GOAL OF THE EXERCISE: Transcribe, word for word, every line from the one containing "How many levels of nesting are there?" through the final line of the records, and omit the pictures.

DATA LISTING:
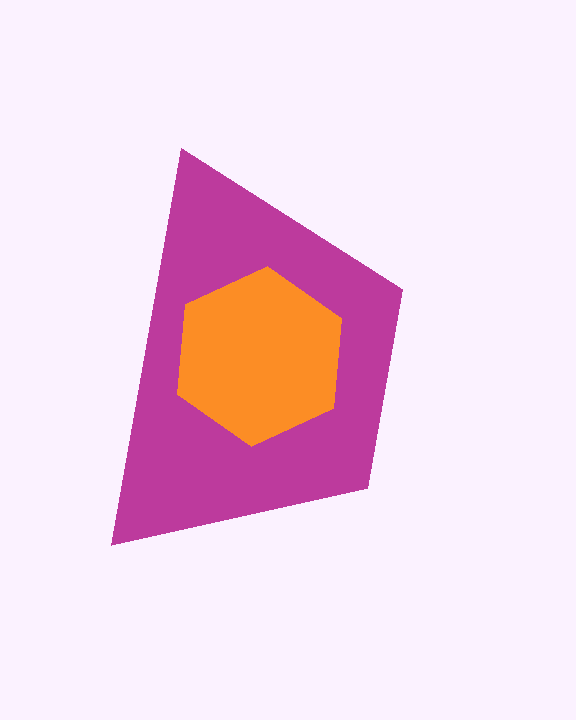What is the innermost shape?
The orange hexagon.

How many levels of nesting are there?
2.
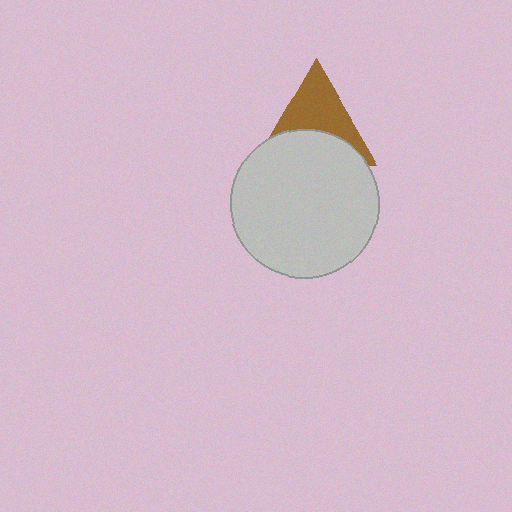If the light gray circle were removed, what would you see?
You would see the complete brown triangle.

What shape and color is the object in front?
The object in front is a light gray circle.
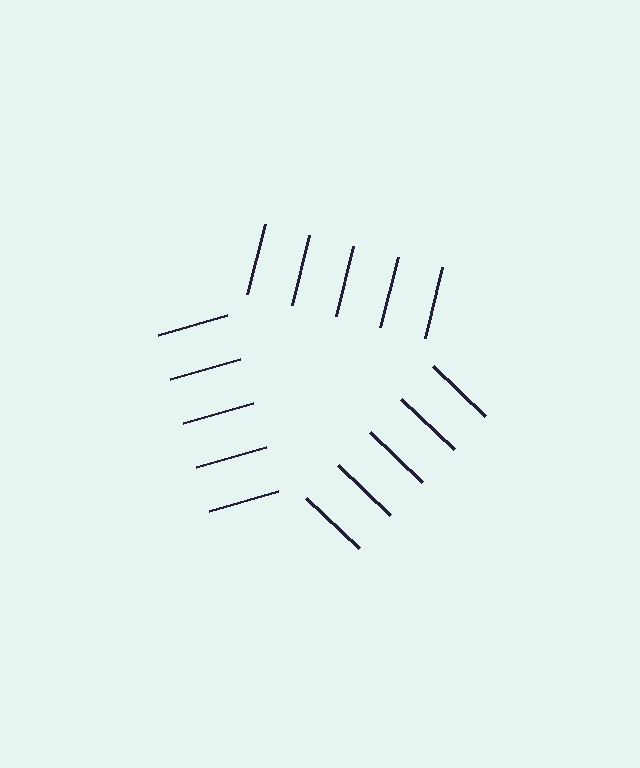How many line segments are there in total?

OUTPUT FOR THIS EXERCISE:
How many levels of nesting are there?
2.
If the light gray circle were removed, what would you see?
You would see the complete brown triangle.

What shape and color is the object in front?
The object in front is a light gray circle.
How many line segments are there in total?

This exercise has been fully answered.